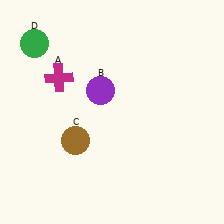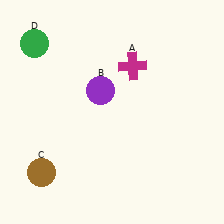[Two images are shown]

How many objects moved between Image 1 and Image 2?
2 objects moved between the two images.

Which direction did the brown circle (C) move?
The brown circle (C) moved down and to the left.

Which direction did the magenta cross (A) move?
The magenta cross (A) moved right.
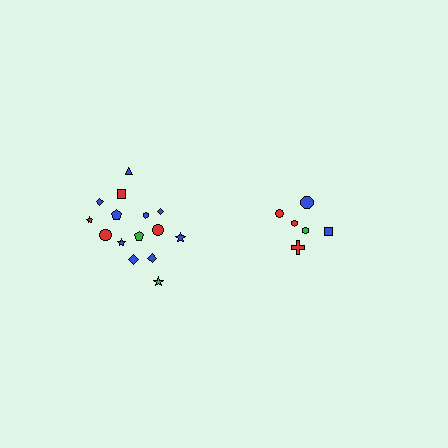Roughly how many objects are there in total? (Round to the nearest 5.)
Roughly 20 objects in total.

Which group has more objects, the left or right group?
The left group.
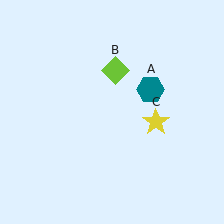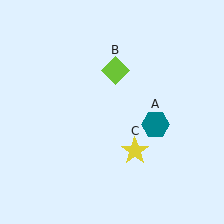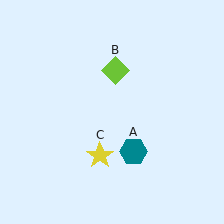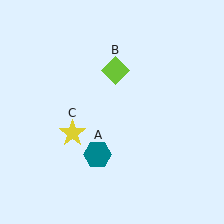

- What this task involves -
Ignore the images and quote every line of the listing exactly.

- Task output -
[Two images are shown]

How many objects moved between Image 1 and Image 2?
2 objects moved between the two images.

Which direction did the brown circle (C) move?
The brown circle (C) moved down and to the left.

Which direction did the magenta cross (A) move?
The magenta cross (A) moved right.
Roughly how many objects are there in total? (Round to the nearest 5.)
Roughly 20 objects in total.

Which group has more objects, the left or right group?
The left group.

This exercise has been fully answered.